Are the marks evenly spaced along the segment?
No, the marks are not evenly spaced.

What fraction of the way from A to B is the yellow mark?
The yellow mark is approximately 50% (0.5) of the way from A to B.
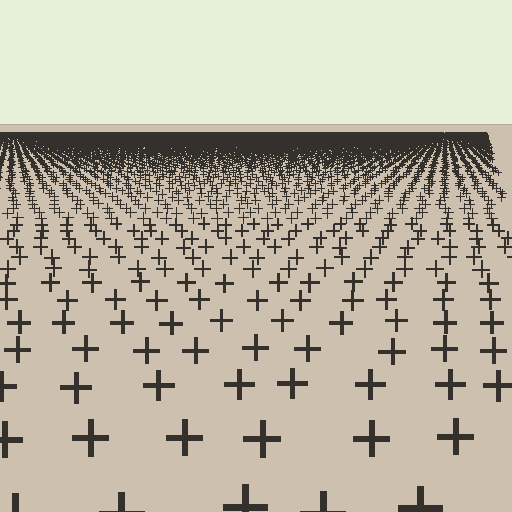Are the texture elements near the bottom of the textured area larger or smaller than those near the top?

***

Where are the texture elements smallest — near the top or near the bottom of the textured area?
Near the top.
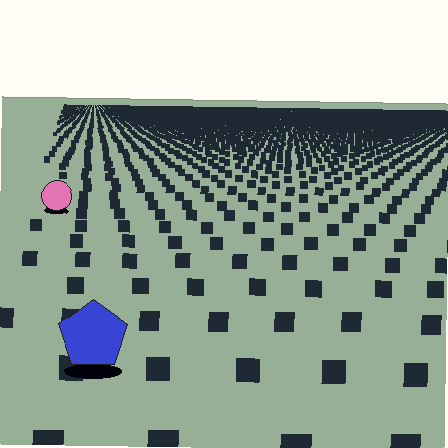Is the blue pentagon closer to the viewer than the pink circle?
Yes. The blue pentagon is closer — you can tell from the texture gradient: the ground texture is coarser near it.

***

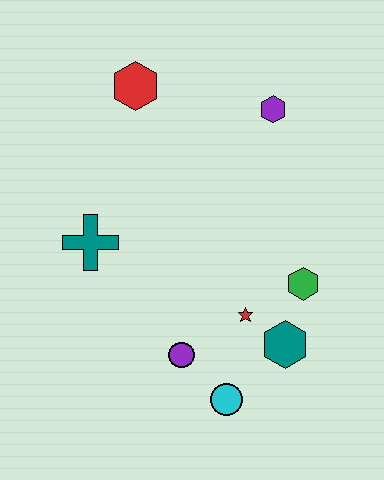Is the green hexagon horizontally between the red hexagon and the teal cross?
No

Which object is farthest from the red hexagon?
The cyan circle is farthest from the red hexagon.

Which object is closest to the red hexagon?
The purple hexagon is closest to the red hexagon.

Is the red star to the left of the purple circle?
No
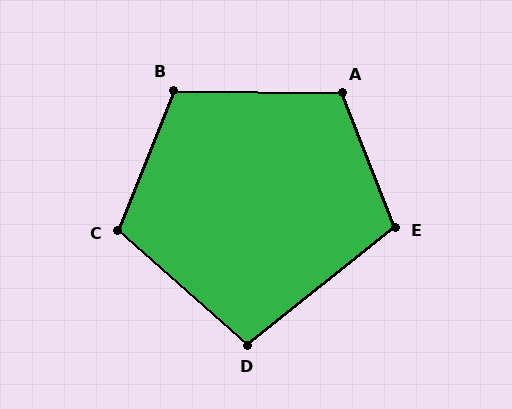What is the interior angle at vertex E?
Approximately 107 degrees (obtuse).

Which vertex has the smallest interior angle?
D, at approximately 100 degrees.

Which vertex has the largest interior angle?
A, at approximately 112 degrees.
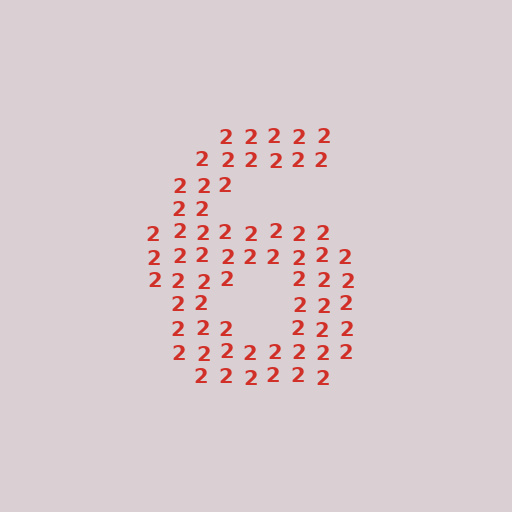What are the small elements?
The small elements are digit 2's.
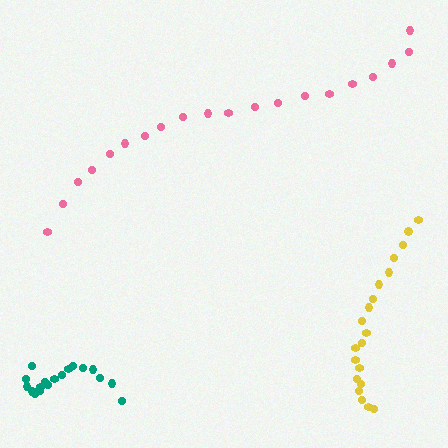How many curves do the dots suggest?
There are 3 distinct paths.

***

Aim.
Leave out the pictures and give again exactly the lines from the one with "What fraction of" through the one with "Are the texture elements near", and no others.

Response.
What fraction of the way from A to B is the yellow mark?
The yellow mark is approximately 50% (0.5) of the way from A to B.
Are the texture elements near the bottom of the textured area larger or smaller than those near the top?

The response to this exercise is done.